Records from a geometry dataset »
★ ★ ★ ★ ★ ★ ★

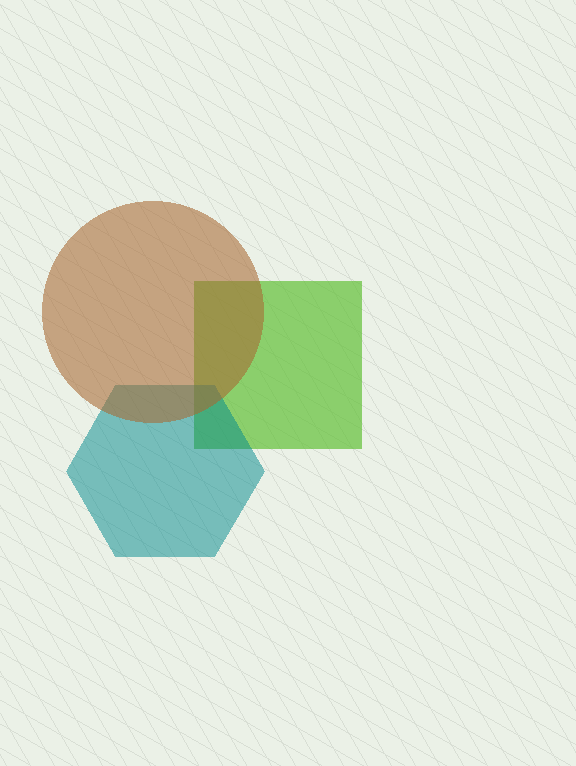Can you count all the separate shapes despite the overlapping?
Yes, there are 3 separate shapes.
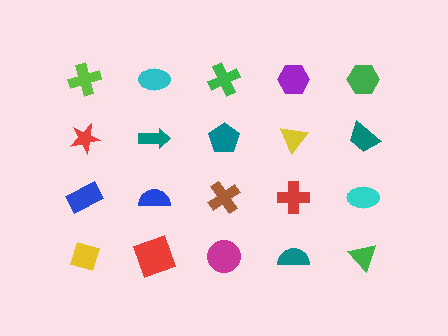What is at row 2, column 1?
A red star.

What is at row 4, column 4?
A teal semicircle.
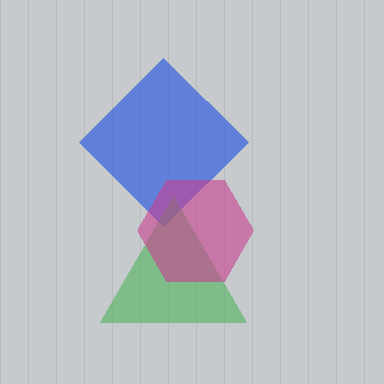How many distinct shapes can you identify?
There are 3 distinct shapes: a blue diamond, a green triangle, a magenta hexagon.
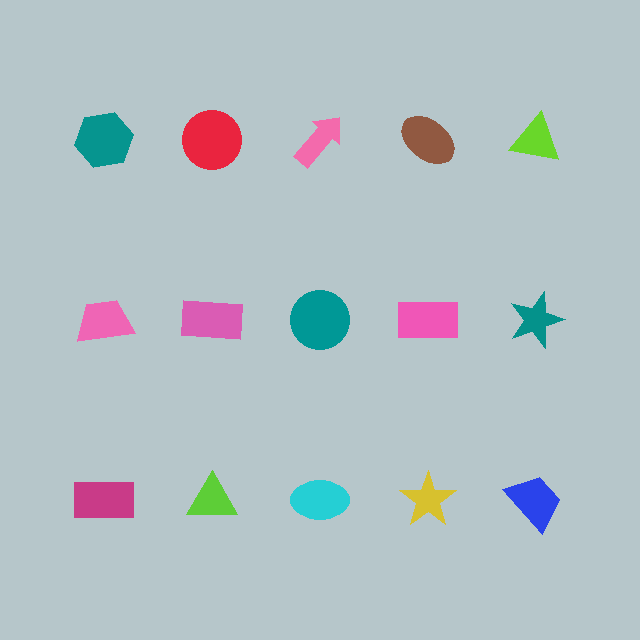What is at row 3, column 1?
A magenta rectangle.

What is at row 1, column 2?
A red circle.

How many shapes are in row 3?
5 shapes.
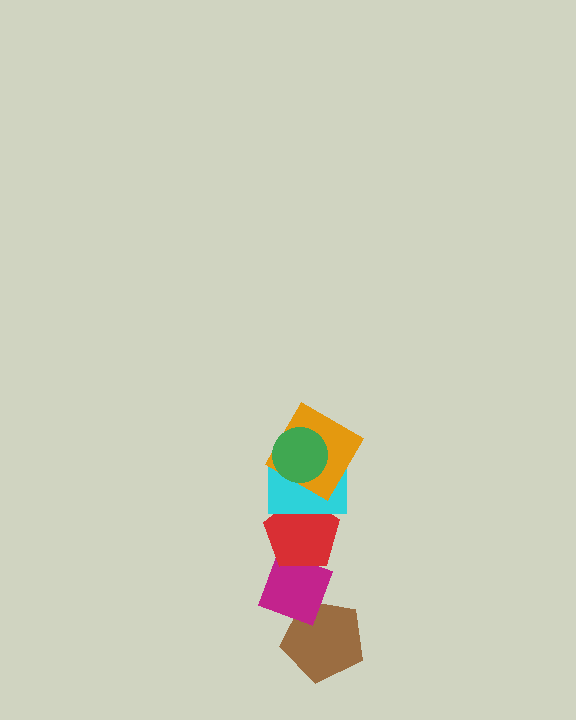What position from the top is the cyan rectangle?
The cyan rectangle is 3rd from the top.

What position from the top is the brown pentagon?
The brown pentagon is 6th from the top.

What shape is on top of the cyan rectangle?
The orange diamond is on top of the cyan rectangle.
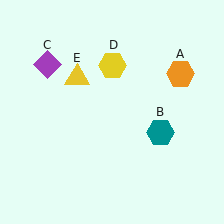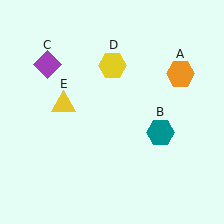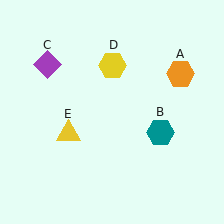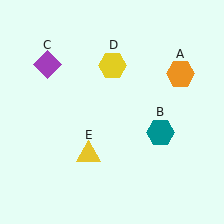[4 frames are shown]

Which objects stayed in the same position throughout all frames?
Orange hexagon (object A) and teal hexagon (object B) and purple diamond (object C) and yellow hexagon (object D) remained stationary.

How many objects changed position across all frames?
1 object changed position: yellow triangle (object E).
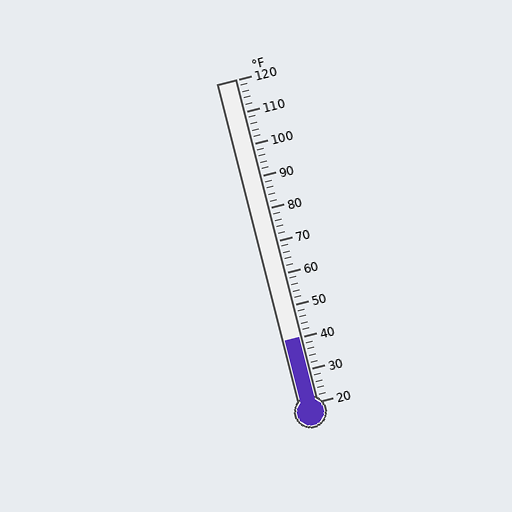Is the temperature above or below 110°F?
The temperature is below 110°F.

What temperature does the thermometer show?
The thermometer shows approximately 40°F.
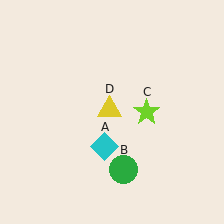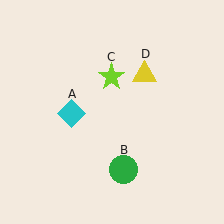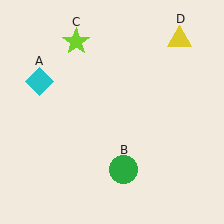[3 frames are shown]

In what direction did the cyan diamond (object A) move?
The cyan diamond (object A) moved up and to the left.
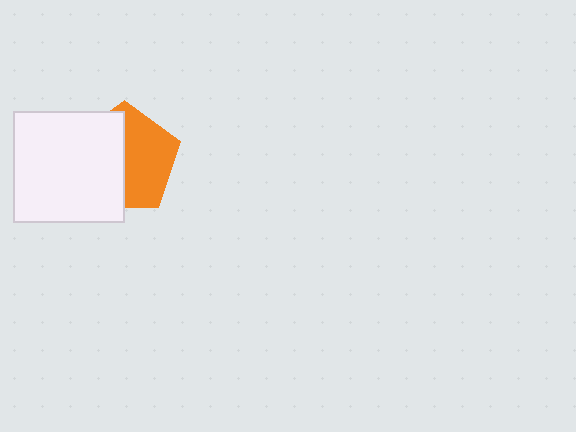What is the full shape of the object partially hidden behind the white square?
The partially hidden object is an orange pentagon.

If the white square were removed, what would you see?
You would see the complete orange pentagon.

★ ★ ★ ★ ★ ★ ★

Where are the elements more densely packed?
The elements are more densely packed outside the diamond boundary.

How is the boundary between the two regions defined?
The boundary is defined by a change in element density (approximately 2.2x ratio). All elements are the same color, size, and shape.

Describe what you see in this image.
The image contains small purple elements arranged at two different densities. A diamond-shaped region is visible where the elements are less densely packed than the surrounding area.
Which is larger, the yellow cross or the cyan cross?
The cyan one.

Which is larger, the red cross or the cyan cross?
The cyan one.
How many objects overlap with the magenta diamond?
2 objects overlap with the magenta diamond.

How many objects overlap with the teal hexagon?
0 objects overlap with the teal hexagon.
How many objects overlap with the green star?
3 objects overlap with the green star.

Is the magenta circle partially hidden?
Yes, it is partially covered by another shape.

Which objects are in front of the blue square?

★ ★ ★ ★ ★ ★ ★

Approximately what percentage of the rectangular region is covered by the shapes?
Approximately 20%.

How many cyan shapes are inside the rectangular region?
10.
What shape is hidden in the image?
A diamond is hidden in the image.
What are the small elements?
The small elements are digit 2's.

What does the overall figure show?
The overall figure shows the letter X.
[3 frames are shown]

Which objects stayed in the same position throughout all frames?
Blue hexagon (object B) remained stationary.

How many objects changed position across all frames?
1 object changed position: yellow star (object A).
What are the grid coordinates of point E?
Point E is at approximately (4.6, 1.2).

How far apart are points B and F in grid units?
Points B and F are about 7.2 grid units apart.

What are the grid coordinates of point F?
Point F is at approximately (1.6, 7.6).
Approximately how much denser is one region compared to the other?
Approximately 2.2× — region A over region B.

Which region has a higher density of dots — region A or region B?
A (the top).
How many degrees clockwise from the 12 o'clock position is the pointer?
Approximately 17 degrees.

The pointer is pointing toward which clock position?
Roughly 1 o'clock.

★ ★ ★ ★ ★ ★ ★

Job »
Out of the records above, set down only the lines from the one that contains "Can you count" through the one that contains "[4 frames are shown]", unchanged and without the pictures.

Answer to this exercise »
Can you count all the separate shapes despite the overlapping?
Yes, there are 3 separate shapes.
What is at row 2, column 1?
A red star.

What is at row 4, column 4?
A teal semicircle.
How many distinct shapes can you identify?
There are 3 distinct shapes: a blue diamond, a green triangle, a magenta hexagon.
What is at row 3, column 1?
A magenta rectangle.

What is at row 1, column 2?
A red circle.

How many shapes are in row 3?
5 shapes.
What position from the top is the cyan rectangle?
The cyan rectangle is 3rd from the top.

What position from the top is the brown pentagon?
The brown pentagon is 6th from the top.

What shape is on top of the cyan rectangle?
The orange diamond is on top of the cyan rectangle.
[4 frames are shown]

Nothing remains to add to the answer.